**YOUR OBJECTIVE:**
Omit every image, and transcribe the remaining entries exactly as given.

§

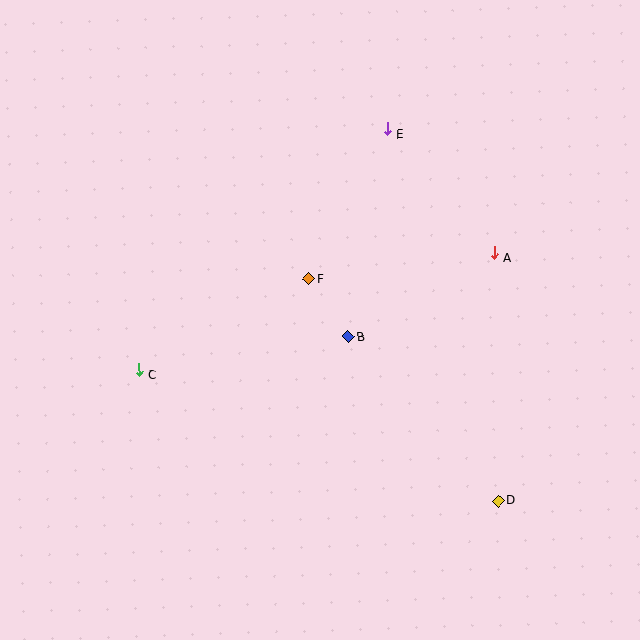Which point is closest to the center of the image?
Point B at (348, 337) is closest to the center.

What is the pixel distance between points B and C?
The distance between B and C is 213 pixels.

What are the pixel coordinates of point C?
Point C is at (139, 376).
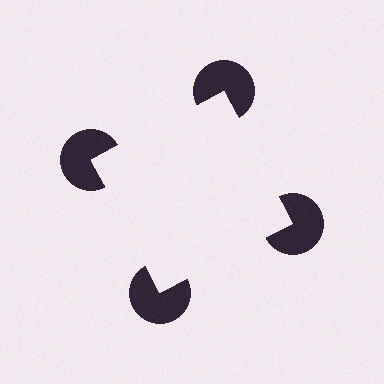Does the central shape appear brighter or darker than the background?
It typically appears slightly brighter than the background, even though no actual brightness change is drawn.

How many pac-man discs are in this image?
There are 4 — one at each vertex of the illusory square.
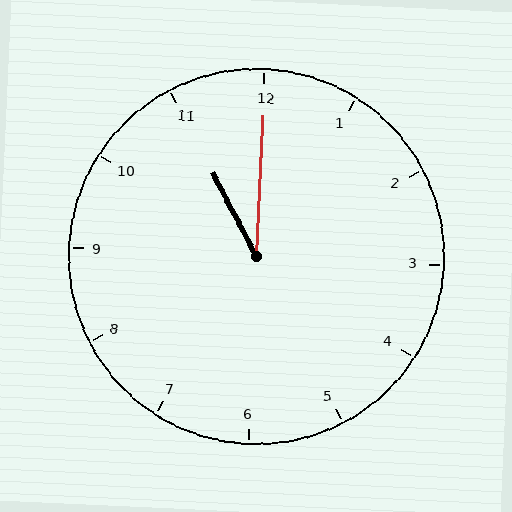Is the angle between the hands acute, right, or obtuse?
It is acute.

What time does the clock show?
11:00.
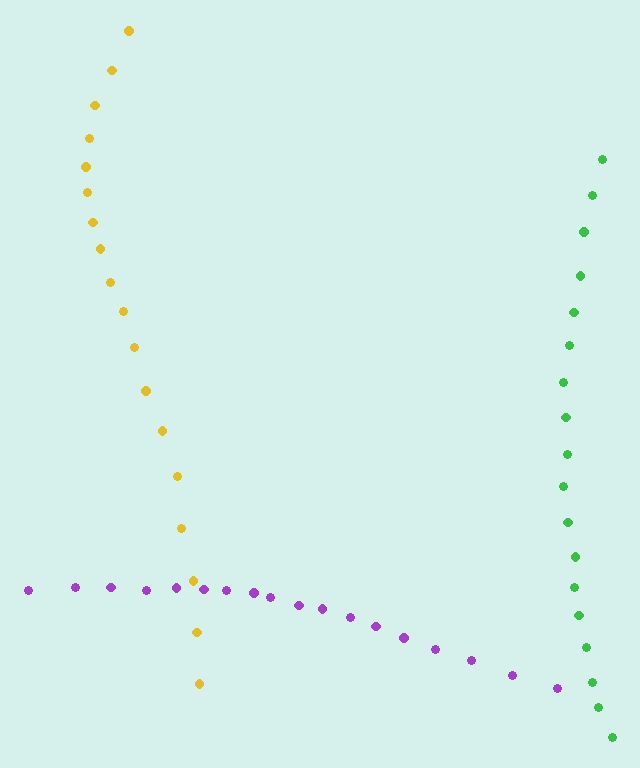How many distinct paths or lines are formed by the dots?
There are 3 distinct paths.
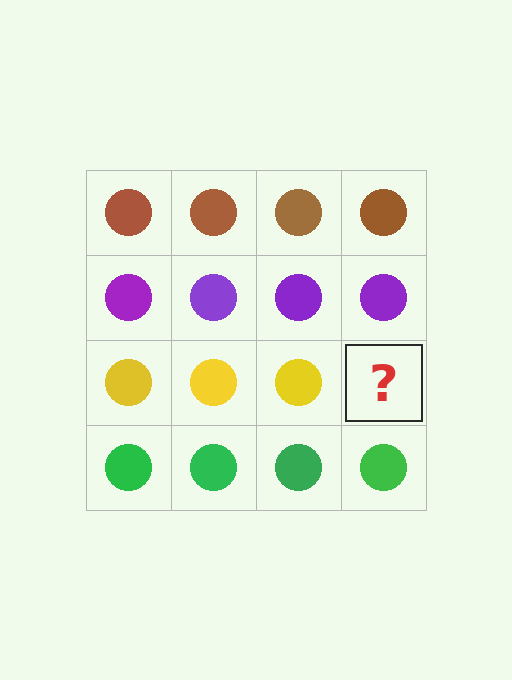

§

**WORKED SOLUTION:**
Which point is closest to the center of the image?
Point B at (348, 337) is closest to the center.

What is the pixel distance between points B and C?
The distance between B and C is 213 pixels.

What are the pixel coordinates of point C?
Point C is at (139, 376).
Does the central shape appear brighter or darker than the background?
It typically appears slightly brighter than the background, even though no actual brightness change is drawn.

How many pac-man discs are in this image?
There are 4 — one at each vertex of the illusory square.
Is the angle between the hands acute, right, or obtuse?
It is acute.

What time does the clock show?
11:00.
How many distinct paths or lines are formed by the dots?
There are 3 distinct paths.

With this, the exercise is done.